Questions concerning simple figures
-*-*-

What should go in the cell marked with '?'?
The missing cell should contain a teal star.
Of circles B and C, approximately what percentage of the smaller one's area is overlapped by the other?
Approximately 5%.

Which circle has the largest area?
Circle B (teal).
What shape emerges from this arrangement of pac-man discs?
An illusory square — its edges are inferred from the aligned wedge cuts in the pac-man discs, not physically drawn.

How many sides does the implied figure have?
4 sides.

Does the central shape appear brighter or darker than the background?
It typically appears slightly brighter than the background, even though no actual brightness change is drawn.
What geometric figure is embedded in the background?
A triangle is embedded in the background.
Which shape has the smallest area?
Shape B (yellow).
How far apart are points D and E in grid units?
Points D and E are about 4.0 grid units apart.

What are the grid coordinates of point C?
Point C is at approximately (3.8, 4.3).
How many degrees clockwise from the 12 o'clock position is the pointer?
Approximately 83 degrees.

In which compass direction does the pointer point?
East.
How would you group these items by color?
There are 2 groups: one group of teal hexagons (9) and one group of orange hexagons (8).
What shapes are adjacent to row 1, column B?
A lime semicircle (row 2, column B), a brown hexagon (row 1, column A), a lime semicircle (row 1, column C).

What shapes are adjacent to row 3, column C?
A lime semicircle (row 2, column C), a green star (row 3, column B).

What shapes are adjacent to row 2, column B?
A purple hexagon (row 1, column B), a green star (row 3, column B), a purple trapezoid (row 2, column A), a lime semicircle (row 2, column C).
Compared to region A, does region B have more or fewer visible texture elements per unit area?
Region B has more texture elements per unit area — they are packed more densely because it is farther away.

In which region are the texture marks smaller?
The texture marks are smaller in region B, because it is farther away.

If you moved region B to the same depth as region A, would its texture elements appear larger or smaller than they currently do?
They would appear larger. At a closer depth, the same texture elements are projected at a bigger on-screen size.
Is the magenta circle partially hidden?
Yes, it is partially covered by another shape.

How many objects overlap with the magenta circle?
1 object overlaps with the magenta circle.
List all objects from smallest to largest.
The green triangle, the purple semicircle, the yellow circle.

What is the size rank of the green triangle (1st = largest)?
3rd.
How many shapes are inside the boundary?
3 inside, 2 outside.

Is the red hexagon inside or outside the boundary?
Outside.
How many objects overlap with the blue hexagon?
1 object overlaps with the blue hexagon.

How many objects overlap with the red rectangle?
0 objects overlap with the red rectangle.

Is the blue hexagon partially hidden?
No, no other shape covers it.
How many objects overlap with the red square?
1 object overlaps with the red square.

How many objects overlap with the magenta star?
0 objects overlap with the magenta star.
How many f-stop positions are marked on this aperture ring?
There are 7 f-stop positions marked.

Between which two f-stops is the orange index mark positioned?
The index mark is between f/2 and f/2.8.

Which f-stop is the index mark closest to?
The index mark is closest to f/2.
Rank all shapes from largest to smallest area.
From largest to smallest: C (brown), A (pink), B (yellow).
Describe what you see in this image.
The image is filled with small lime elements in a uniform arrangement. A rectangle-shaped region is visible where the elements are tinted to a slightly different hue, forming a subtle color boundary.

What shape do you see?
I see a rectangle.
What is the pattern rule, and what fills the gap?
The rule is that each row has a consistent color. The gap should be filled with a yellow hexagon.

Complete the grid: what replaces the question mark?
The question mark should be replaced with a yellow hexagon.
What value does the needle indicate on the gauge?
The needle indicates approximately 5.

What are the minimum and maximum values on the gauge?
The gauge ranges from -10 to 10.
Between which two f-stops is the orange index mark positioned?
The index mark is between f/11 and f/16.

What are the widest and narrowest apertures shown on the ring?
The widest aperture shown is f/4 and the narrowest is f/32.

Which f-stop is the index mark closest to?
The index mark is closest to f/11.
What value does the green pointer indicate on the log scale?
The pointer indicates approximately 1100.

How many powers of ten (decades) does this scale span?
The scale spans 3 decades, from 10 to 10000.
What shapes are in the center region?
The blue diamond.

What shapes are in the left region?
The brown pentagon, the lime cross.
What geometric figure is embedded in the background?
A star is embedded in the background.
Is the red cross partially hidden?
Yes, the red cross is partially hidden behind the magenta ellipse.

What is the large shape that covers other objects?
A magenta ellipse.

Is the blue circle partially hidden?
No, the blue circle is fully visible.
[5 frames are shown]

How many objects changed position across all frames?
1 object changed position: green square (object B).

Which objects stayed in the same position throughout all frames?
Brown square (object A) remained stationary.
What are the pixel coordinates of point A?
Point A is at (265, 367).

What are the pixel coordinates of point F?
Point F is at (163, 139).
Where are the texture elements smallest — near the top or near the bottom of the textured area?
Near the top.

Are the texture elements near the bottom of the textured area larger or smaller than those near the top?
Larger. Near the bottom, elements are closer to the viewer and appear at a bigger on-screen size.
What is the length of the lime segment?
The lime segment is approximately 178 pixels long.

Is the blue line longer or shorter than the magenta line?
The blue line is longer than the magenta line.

-*-*-

**PROBLEM STATEMENT:** Print out every record again, exactly and in full.

**THE RESULT:**
What should go in the cell marked with '?'?
The missing cell should contain a teal star.
Of circles B and C, approximately what percentage of the smaller one's area is overlapped by the other?
Approximately 5%.

Which circle has the largest area?
Circle B (teal).
What shape emerges from this arrangement of pac-man discs?
An illusory square — its edges are inferred from the aligned wedge cuts in the pac-man discs, not physically drawn.

How many sides does the implied figure have?
4 sides.

Does the central shape appear brighter or darker than the background?
It typically appears slightly brighter than the background, even though no actual brightness change is drawn.
What geometric figure is embedded in the background?
A triangle is embedded in the background.
Which shape has the smallest area?
Shape B (yellow).
How far apart are points D and E in grid units?
Points D and E are about 4.0 grid units apart.

What are the grid coordinates of point C?
Point C is at approximately (3.8, 4.3).
How many degrees clockwise from the 12 o'clock position is the pointer?
Approximately 83 degrees.

In which compass direction does the pointer point?
East.
How would you group these items by color?
There are 2 groups: one group of teal hexagons (9) and one group of orange hexagons (8).
What shapes are adjacent to row 1, column B?
A lime semicircle (row 2, column B), a brown hexagon (row 1, column A), a lime semicircle (row 1, column C).

What shapes are adjacent to row 3, column C?
A lime semicircle (row 2, column C), a green star (row 3, column B).

What shapes are adjacent to row 2, column B?
A purple hexagon (row 1, column B), a green star (row 3, column B), a purple trapezoid (row 2, column A), a lime semicircle (row 2, column C).
Compared to region A, does region B have more or fewer visible texture elements per unit area?
Region B has more texture elements per unit area — they are packed more densely because it is farther away.

In which region are the texture marks smaller?
The texture marks are smaller in region B, because it is farther away.

If you moved region B to the same depth as region A, would its texture elements appear larger or smaller than they currently do?
They would appear larger. At a closer depth, the same texture elements are projected at a bigger on-screen size.
Is the magenta circle partially hidden?
Yes, it is partially covered by another shape.

How many objects overlap with the magenta circle?
1 object overlaps with the magenta circle.
List all objects from smallest to largest.
The green triangle, the purple semicircle, the yellow circle.

What is the size rank of the green triangle (1st = largest)?
3rd.
How many shapes are inside the boundary?
3 inside, 2 outside.

Is the red hexagon inside or outside the boundary?
Outside.
How many objects overlap with the blue hexagon?
1 object overlaps with the blue hexagon.

How many objects overlap with the red rectangle?
0 objects overlap with the red rectangle.

Is the blue hexagon partially hidden?
No, no other shape covers it.
How many objects overlap with the red square?
1 object overlaps with the red square.

How many objects overlap with the magenta star?
0 objects overlap with the magenta star.
How many f-stop positions are marked on this aperture ring?
There are 7 f-stop positions marked.

Between which two f-stops is the orange index mark positioned?
The index mark is between f/2 and f/2.8.

Which f-stop is the index mark closest to?
The index mark is closest to f/2.
Rank all shapes from largest to smallest area.
From largest to smallest: C (brown), A (pink), B (yellow).
Describe what you see in this image.
The image is filled with small lime elements in a uniform arrangement. A rectangle-shaped region is visible where the elements are tinted to a slightly different hue, forming a subtle color boundary.

What shape do you see?
I see a rectangle.
What is the pattern rule, and what fills the gap?
The rule is that each row has a consistent color. The gap should be filled with a yellow hexagon.

Complete the grid: what replaces the question mark?
The question mark should be replaced with a yellow hexagon.
What value does the needle indicate on the gauge?
The needle indicates approximately 5.

What are the minimum and maximum values on the gauge?
The gauge ranges from -10 to 10.
Between which two f-stops is the orange index mark positioned?
The index mark is between f/11 and f/16.

What are the widest and narrowest apertures shown on the ring?
The widest aperture shown is f/4 and the narrowest is f/32.

Which f-stop is the index mark closest to?
The index mark is closest to f/11.
What value does the green pointer indicate on the log scale?
The pointer indicates approximately 1100.

How many powers of ten (decades) does this scale span?
The scale spans 3 decades, from 10 to 10000.
What shapes are in the center region?
The blue diamond.

What shapes are in the left region?
The brown pentagon, the lime cross.
What geometric figure is embedded in the background?
A star is embedded in the background.
Is the red cross partially hidden?
Yes, the red cross is partially hidden behind the magenta ellipse.

What is the large shape that covers other objects?
A magenta ellipse.

Is the blue circle partially hidden?
No, the blue circle is fully visible.
[5 frames are shown]

How many objects changed position across all frames?
1 object changed position: green square (object B).

Which objects stayed in the same position throughout all frames?
Brown square (object A) remained stationary.
What are the pixel coordinates of point A?
Point A is at (265, 367).

What are the pixel coordinates of point F?
Point F is at (163, 139).
Where are the texture elements smallest — near the top or near the bottom of the textured area?
Near the top.

Are the texture elements near the bottom of the textured area larger or smaller than those near the top?
Larger. Near the bottom, elements are closer to the viewer and appear at a bigger on-screen size.
What is the length of the lime segment?
The lime segment is approximately 178 pixels long.

Is the blue line longer or shorter than the magenta line?
The blue line is longer than the magenta line.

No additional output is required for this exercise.